-- BEGIN --
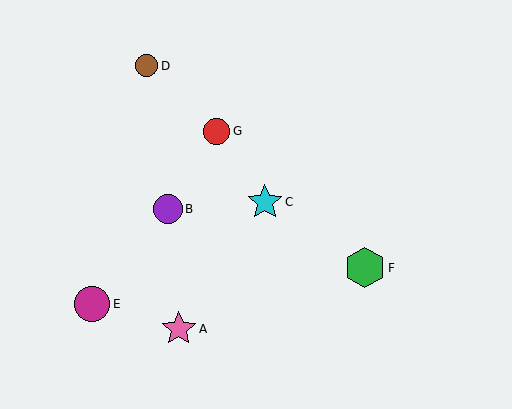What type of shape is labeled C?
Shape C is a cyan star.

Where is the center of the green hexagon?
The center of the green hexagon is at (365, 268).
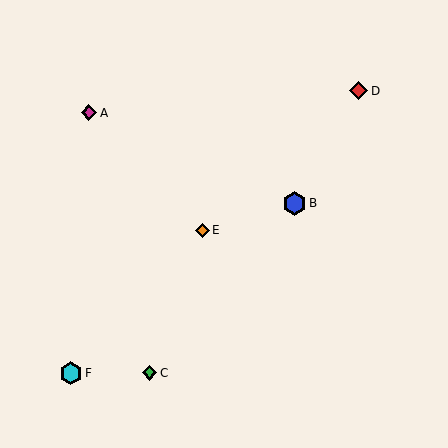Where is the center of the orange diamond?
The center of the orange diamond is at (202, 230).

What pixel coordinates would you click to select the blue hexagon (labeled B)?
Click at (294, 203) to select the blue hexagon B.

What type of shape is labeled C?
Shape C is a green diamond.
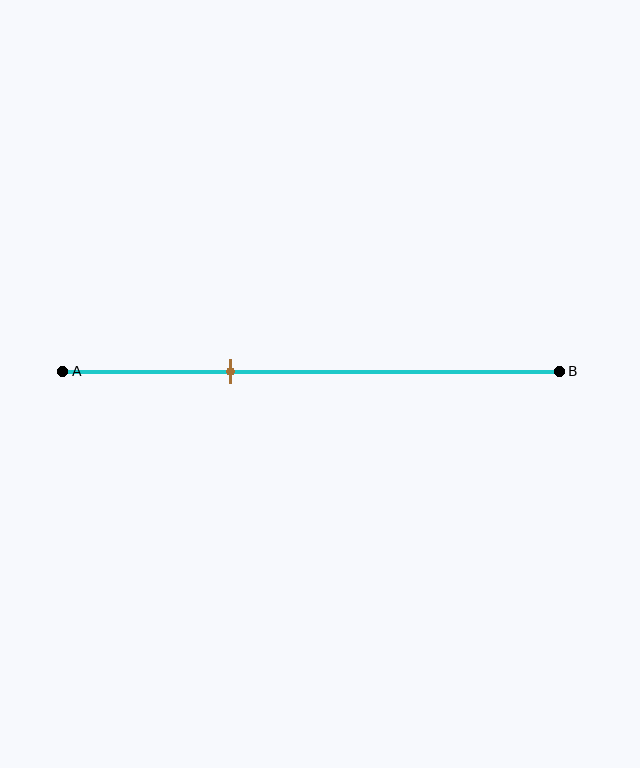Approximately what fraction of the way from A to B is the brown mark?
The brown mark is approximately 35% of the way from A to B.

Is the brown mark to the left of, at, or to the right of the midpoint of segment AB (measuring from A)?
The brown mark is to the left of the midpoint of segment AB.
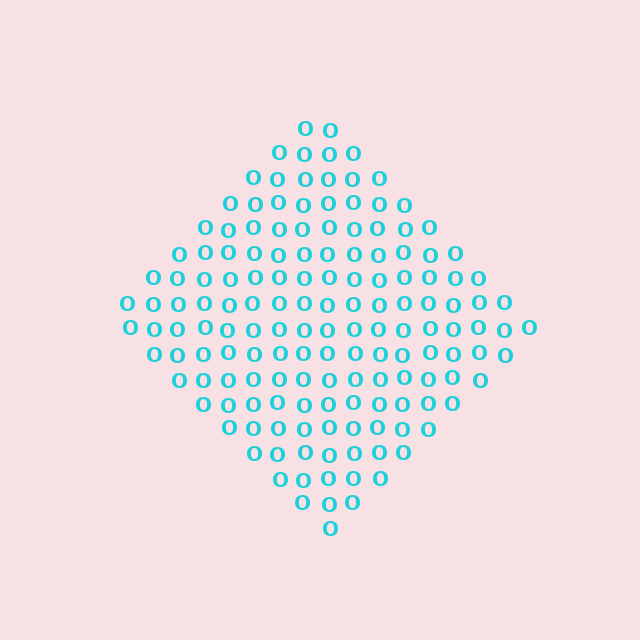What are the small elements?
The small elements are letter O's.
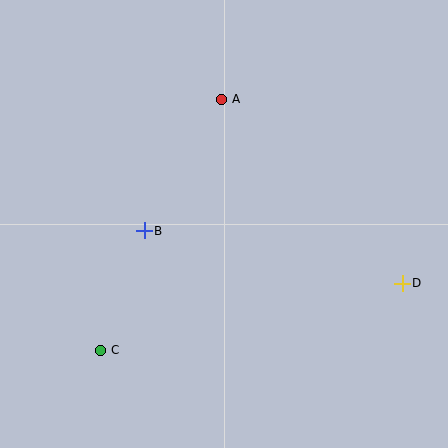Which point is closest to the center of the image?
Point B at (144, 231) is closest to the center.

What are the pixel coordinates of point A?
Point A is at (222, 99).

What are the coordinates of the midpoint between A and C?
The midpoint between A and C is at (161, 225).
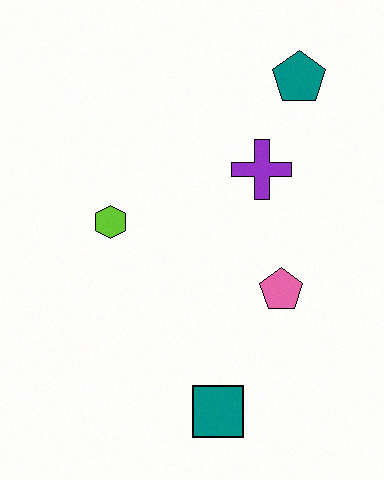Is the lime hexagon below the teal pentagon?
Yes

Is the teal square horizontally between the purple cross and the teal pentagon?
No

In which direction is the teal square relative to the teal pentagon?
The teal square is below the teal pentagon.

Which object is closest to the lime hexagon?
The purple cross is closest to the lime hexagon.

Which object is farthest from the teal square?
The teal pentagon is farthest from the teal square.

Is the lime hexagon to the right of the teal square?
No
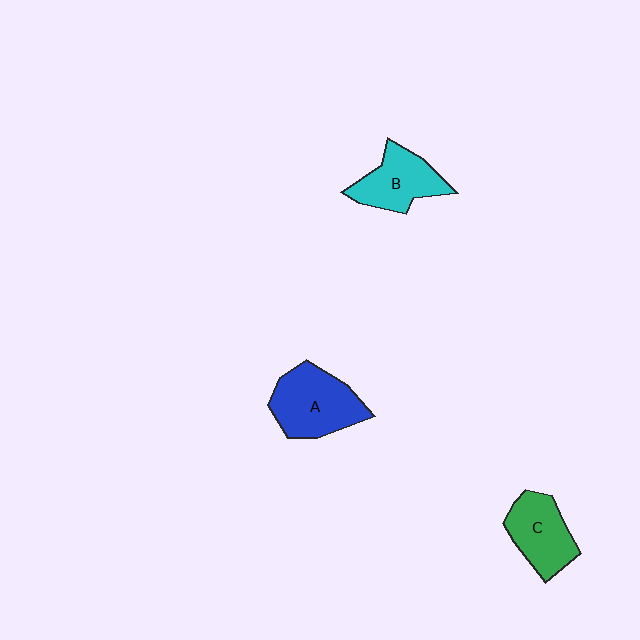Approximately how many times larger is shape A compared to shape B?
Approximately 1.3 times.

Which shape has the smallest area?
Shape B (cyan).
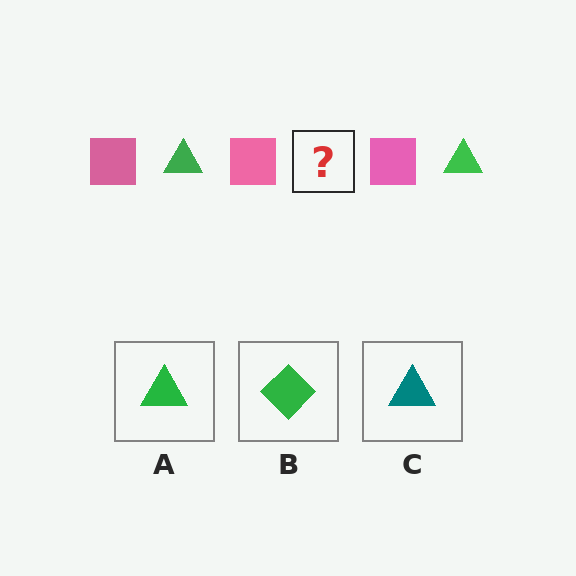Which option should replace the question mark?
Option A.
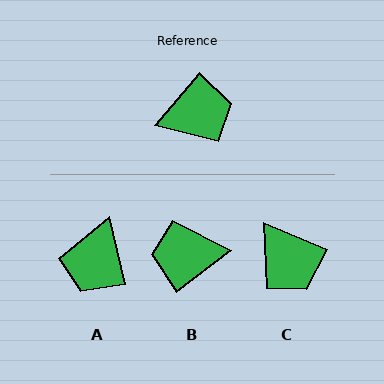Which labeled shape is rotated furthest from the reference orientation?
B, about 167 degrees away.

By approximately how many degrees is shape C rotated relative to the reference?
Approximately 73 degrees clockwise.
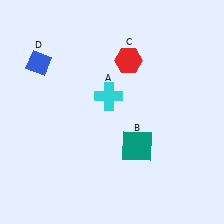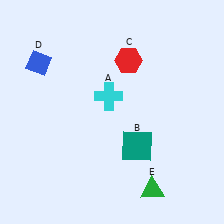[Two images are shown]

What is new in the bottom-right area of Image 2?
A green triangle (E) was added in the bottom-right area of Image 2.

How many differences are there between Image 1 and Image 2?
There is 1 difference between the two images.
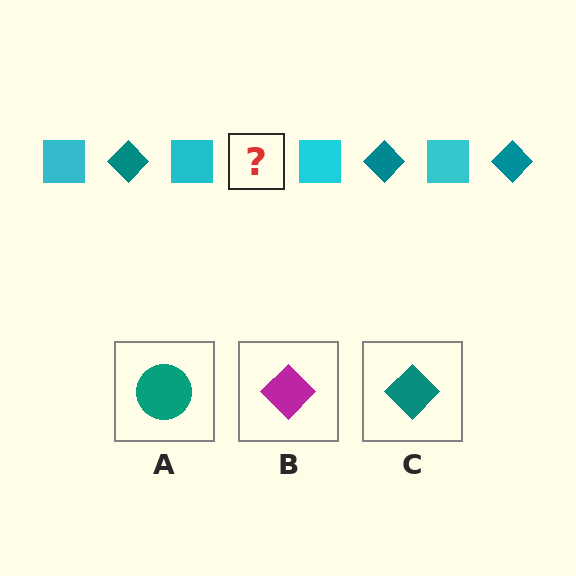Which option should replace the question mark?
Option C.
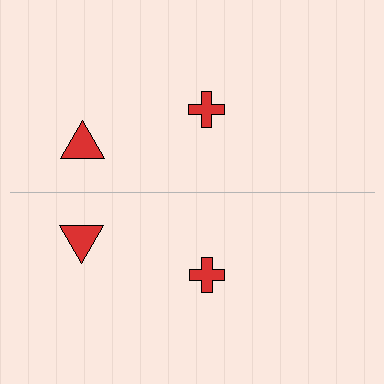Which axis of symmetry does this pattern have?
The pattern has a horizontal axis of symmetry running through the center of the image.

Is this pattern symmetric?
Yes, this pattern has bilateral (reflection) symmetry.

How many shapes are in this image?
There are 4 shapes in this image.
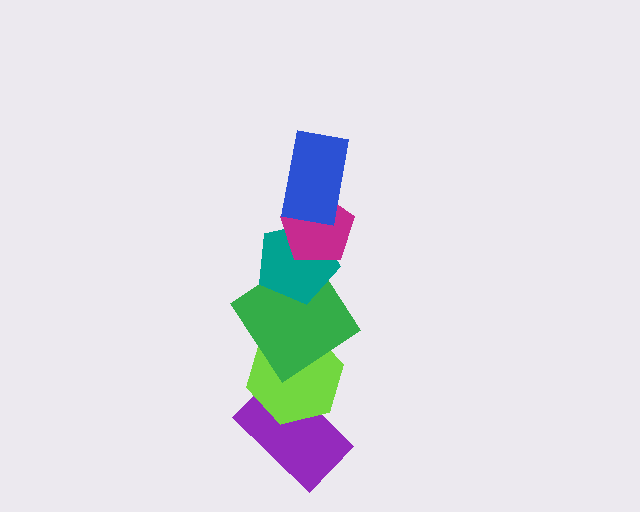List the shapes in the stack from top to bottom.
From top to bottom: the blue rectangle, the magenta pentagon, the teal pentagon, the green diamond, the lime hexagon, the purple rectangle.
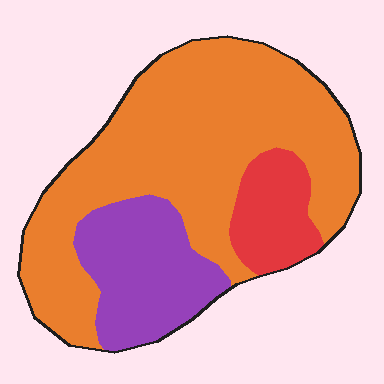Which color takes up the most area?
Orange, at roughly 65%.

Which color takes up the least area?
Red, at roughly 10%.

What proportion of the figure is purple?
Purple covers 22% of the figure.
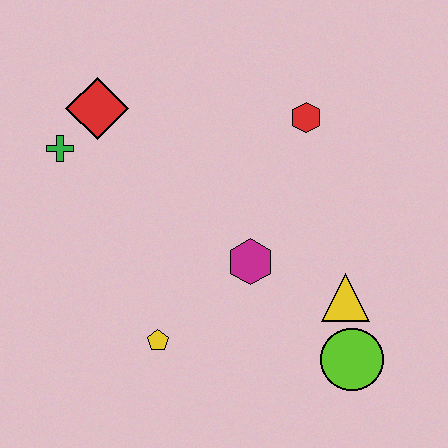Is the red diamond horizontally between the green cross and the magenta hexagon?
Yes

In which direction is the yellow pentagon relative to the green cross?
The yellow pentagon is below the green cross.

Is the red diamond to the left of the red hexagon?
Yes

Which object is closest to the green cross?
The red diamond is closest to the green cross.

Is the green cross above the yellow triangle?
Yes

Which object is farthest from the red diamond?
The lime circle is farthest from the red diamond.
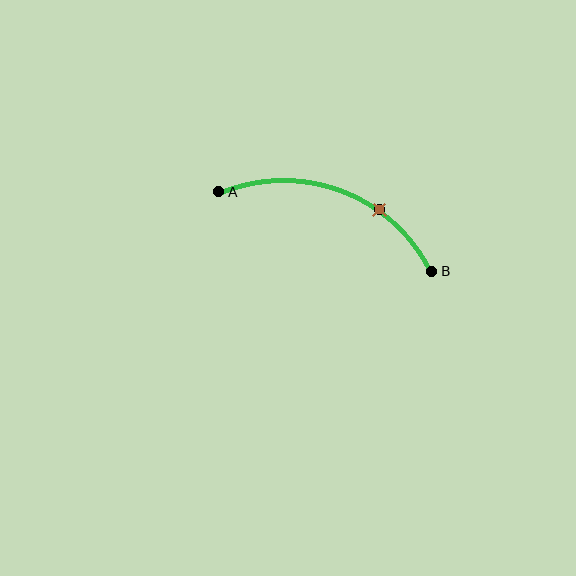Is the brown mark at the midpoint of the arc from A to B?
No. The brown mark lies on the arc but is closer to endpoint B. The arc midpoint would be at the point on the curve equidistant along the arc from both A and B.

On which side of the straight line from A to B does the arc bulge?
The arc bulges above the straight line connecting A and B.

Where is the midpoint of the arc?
-- END --
WHAT IS EXPECTED |
Repeat each record exactly, with the pictures left out.

RESULT FOR THIS TASK |
What type of shape is labeled C?
Shape C is a cyan star.

Where is the center of the green hexagon?
The center of the green hexagon is at (365, 268).
Where is the center of the orange diamond?
The center of the orange diamond is at (202, 230).

What pixel coordinates would you click to select the blue hexagon (labeled B)?
Click at (294, 203) to select the blue hexagon B.

What type of shape is labeled C?
Shape C is a green diamond.
Approximately what fraction of the way from A to B is the brown mark?
The brown mark is approximately 35% of the way from A to B.

Is the brown mark to the left of, at, or to the right of the midpoint of segment AB (measuring from A)?
The brown mark is to the left of the midpoint of segment AB.
What are the small elements?
The small elements are letter O's.
Which point is closest to the center of the image?
Point B at (144, 231) is closest to the center.

What are the pixel coordinates of point A?
Point A is at (222, 99).

What are the coordinates of the midpoint between A and C?
The midpoint between A and C is at (161, 225).
Is the lime hexagon below the teal pentagon?
Yes

Is the teal square horizontally between the purple cross and the teal pentagon?
No

In which direction is the teal square relative to the teal pentagon?
The teal square is below the teal pentagon.

Which object is closest to the lime hexagon?
The purple cross is closest to the lime hexagon.

Which object is farthest from the teal square?
The teal pentagon is farthest from the teal square.

Is the lime hexagon to the right of the teal square?
No
Approximately how many times larger is shape A compared to shape B?
Approximately 1.3 times.

Which shape has the smallest area?
Shape B (cyan).
Which option should replace the question mark?
Option A.
Which labeled shape is rotated furthest from the reference orientation?
B, about 167 degrees away.

By approximately how many degrees is shape C rotated relative to the reference?
Approximately 73 degrees clockwise.
[Two images are shown]

What is new in the bottom-right area of Image 2?
A green triangle (E) was added in the bottom-right area of Image 2.

How many differences are there between Image 1 and Image 2?
There is 1 difference between the two images.
Which option should replace the question mark?
Option C.
Which axis of symmetry does this pattern have?
The pattern has a horizontal axis of symmetry running through the center of the image.

Is this pattern symmetric?
Yes, this pattern has bilateral (reflection) symmetry.

How many shapes are in this image?
There are 4 shapes in this image.
List the shapes in the stack from top to bottom.
From top to bottom: the blue rectangle, the magenta pentagon, the teal pentagon, the green diamond, the lime hexagon, the purple rectangle.
Which color takes up the most area?
Orange, at roughly 65%.

Which color takes up the least area?
Red, at roughly 10%.

What proportion of the figure is purple?
Purple covers 22% of the figure.
Is the red diamond horizontally between the green cross and the magenta hexagon?
Yes

In which direction is the yellow pentagon relative to the green cross?
The yellow pentagon is below the green cross.

Is the red diamond to the left of the red hexagon?
Yes

Which object is closest to the green cross?
The red diamond is closest to the green cross.

Is the green cross above the yellow triangle?
Yes

Which object is farthest from the red diamond?
The lime circle is farthest from the red diamond.
Is the brown mark at the midpoint of the arc from A to B?
No. The brown mark lies on the arc but is closer to endpoint B. The arc midpoint would be at the point on the curve equidistant along the arc from both A and B.

On which side of the straight line from A to B does the arc bulge?
The arc bulges above the straight line connecting A and B.

Where is the midpoint of the arc?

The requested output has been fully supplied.